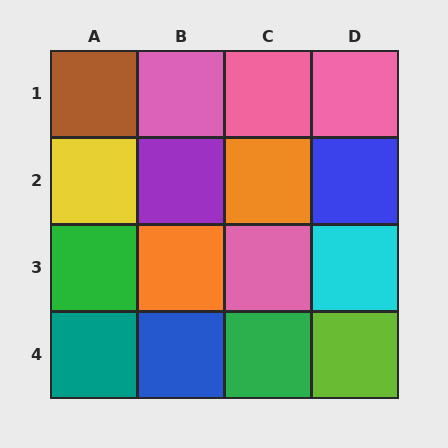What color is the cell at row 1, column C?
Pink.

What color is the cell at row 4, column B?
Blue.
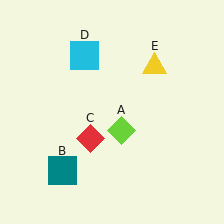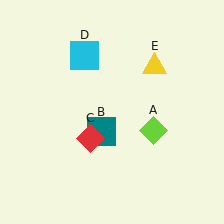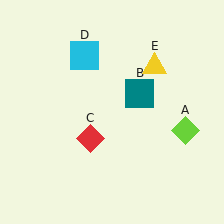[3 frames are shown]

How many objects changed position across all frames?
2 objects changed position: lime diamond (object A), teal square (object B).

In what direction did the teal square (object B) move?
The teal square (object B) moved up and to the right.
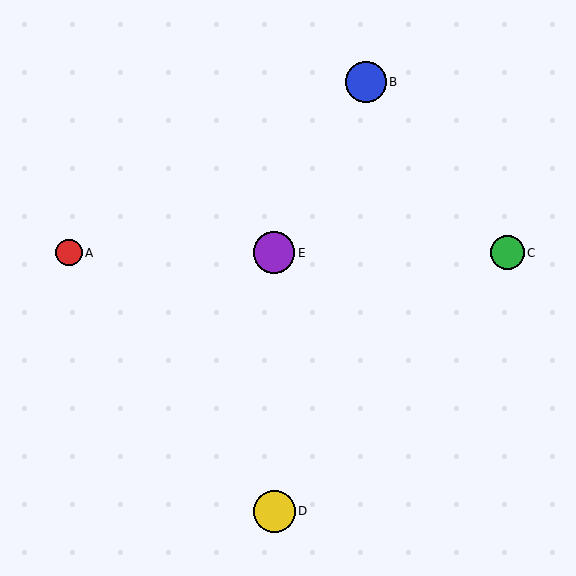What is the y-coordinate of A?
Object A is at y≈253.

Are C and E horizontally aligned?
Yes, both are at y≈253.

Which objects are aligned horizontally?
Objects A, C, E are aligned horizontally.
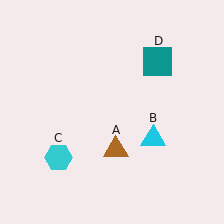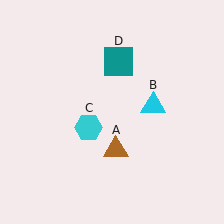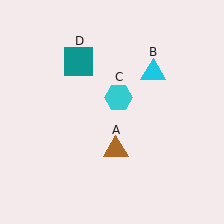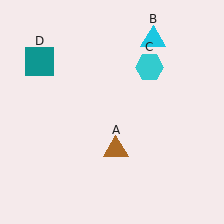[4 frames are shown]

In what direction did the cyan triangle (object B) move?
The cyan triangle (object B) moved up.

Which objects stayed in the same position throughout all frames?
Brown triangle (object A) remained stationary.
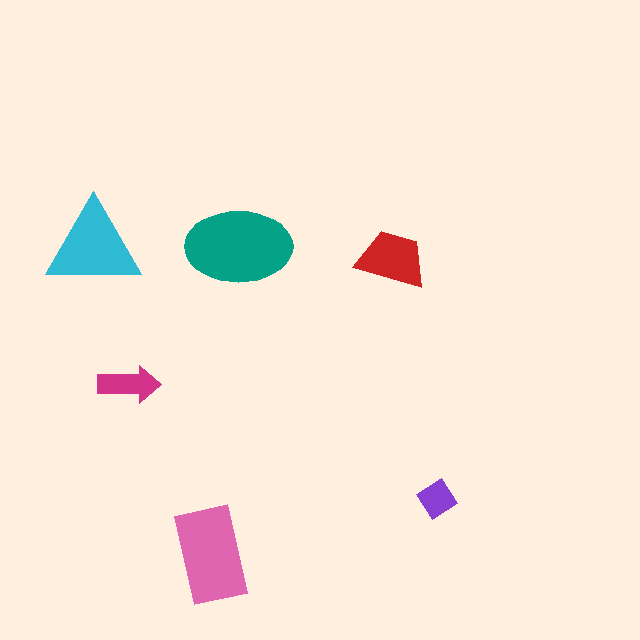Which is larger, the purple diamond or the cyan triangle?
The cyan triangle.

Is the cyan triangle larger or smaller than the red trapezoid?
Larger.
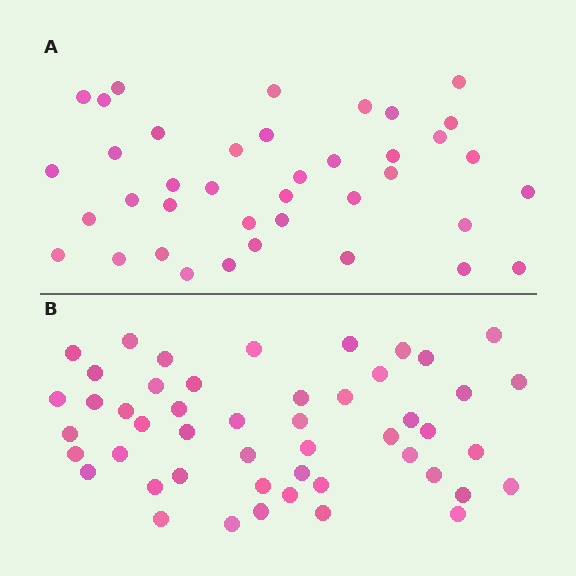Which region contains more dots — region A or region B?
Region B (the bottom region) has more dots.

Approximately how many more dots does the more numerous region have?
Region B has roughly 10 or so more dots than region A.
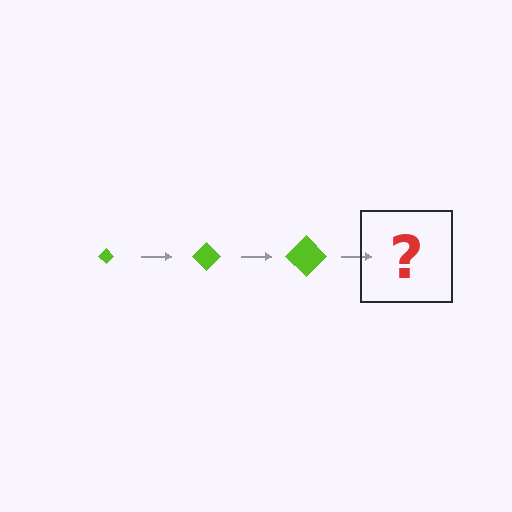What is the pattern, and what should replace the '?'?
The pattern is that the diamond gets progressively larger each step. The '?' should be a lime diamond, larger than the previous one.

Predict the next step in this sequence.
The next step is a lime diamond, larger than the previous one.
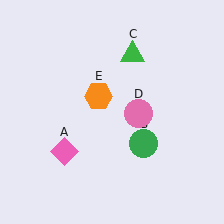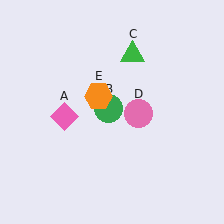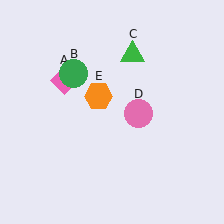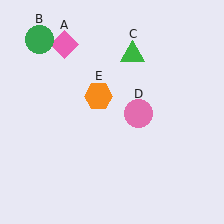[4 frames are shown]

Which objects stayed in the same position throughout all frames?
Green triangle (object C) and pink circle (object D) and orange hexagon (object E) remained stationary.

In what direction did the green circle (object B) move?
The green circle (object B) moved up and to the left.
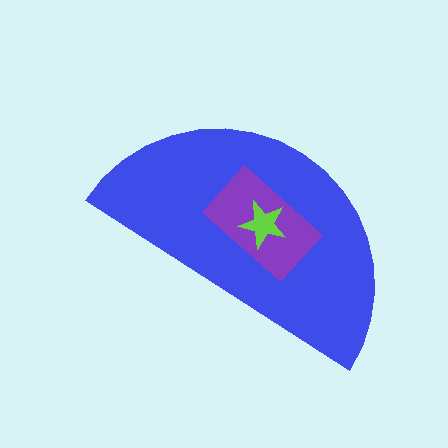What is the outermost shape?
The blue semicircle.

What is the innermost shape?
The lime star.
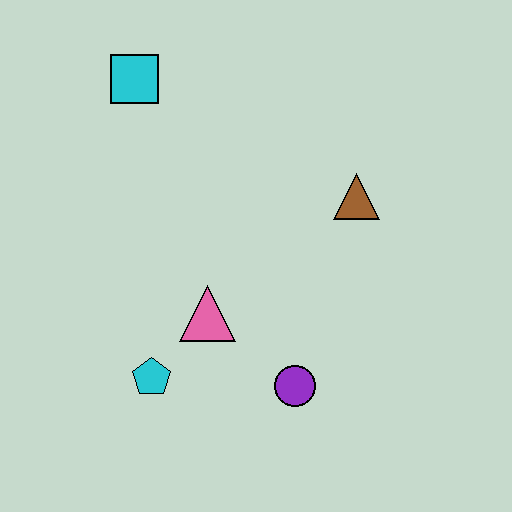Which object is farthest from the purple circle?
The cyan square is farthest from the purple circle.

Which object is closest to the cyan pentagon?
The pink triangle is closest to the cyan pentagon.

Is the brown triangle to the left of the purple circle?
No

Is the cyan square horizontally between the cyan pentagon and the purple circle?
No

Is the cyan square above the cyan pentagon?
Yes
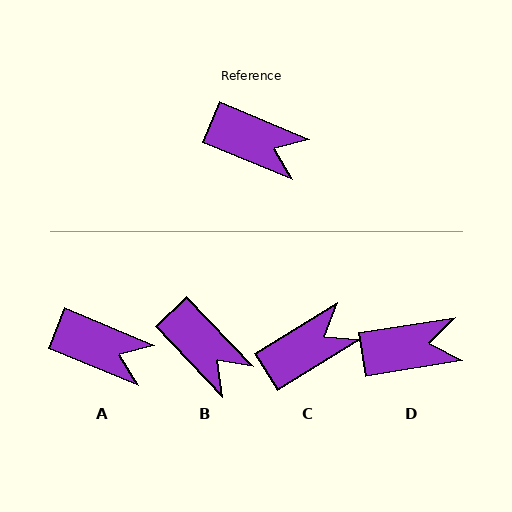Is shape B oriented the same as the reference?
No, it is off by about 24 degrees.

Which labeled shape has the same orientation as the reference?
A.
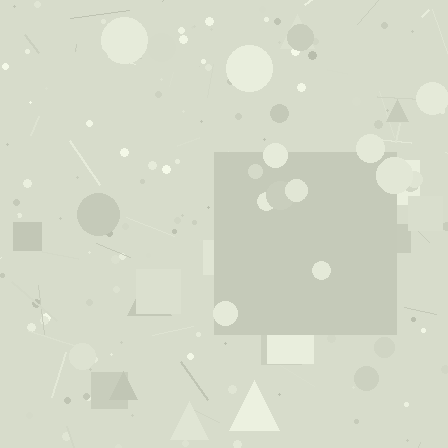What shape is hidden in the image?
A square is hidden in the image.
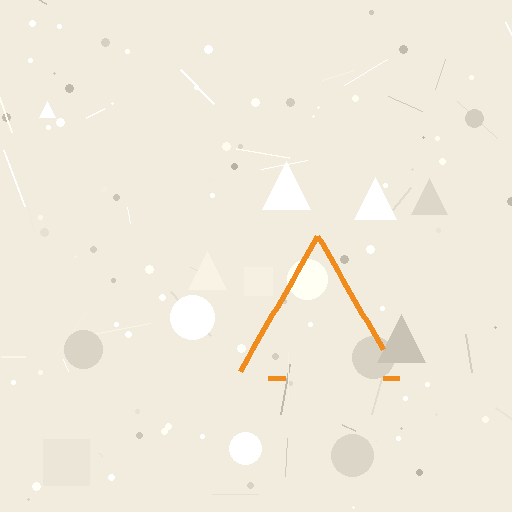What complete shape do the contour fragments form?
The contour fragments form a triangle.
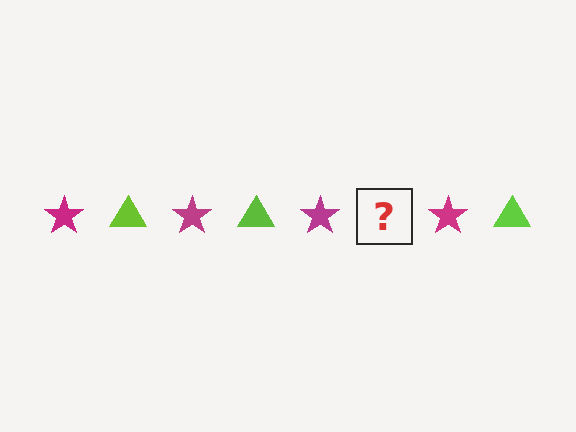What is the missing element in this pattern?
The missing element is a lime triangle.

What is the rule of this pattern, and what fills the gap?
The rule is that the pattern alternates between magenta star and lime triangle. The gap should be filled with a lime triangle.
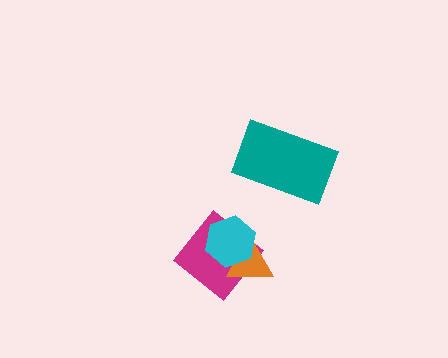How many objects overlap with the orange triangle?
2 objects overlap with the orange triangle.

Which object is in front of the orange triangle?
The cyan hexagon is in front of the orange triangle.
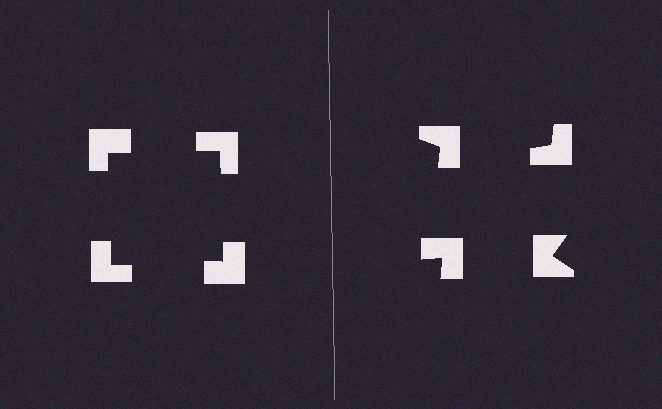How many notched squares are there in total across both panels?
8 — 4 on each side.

=======

EXERCISE INSTRUCTIONS: Copy the records exactly. Skip the pictures.

COMPLETED TASK:
What color is the cell at row 1, column C?
Pink.

What color is the cell at row 4, column B?
Blue.
[3 frames are shown]

How many objects changed position across all frames?
2 objects changed position: lime diamond (object A), teal square (object B).

In what direction did the teal square (object B) move?
The teal square (object B) moved up and to the right.
What is the y-coordinate of A?
Object A is at y≈253.

Are C and E horizontally aligned?
Yes, both are at y≈253.

Which objects are aligned horizontally?
Objects A, C, E are aligned horizontally.
[4 frames are shown]

In what direction did the cyan triangle (object B) move?
The cyan triangle (object B) moved up.

Which objects stayed in the same position throughout all frames?
Brown triangle (object A) remained stationary.
Which is larger, the purple diamond or the cyan triangle?
The cyan triangle.

Is the cyan triangle larger or smaller than the red trapezoid?
Larger.
Which region contains more dots — region A or region B?
Region B (the bottom region) has more dots.

Approximately how many more dots does the more numerous region have?
Region B has roughly 10 or so more dots than region A.
What is the pattern, and what should replace the '?'?
The pattern is that the diamond gets progressively larger each step. The '?' should be a lime diamond, larger than the previous one.

Predict the next step in this sequence.
The next step is a lime diamond, larger than the previous one.
[4 frames are shown]

Which objects stayed in the same position throughout all frames?
Green triangle (object C) and pink circle (object D) and orange hexagon (object E) remained stationary.

In what direction did the green circle (object B) move?
The green circle (object B) moved up and to the left.
What is the outermost shape?
The blue semicircle.

What is the innermost shape?
The lime star.
Which object is farthest from the purple circle?
The cyan square is farthest from the purple circle.

Which object is closest to the cyan pentagon?
The pink triangle is closest to the cyan pentagon.

Is the brown triangle to the left of the purple circle?
No

Is the cyan square horizontally between the cyan pentagon and the purple circle?
No

Is the cyan square above the cyan pentagon?
Yes
Is shape B oriented the same as the reference?
No, it is off by about 24 degrees.

Which labeled shape has the same orientation as the reference?
A.
What shape is hidden in the image?
A square is hidden in the image.
What complete shape do the contour fragments form?
The contour fragments form a triangle.
What is the missing element in this pattern?
The missing element is a lime triangle.

What is the rule of this pattern, and what fills the gap?
The rule is that the pattern alternates between magenta star and lime triangle. The gap should be filled with a lime triangle.
How many objects overlap with the orange triangle?
2 objects overlap with the orange triangle.

Which object is in front of the orange triangle?
The cyan hexagon is in front of the orange triangle.
How many notched squares are there in total across both panels?
8 — 4 on each side.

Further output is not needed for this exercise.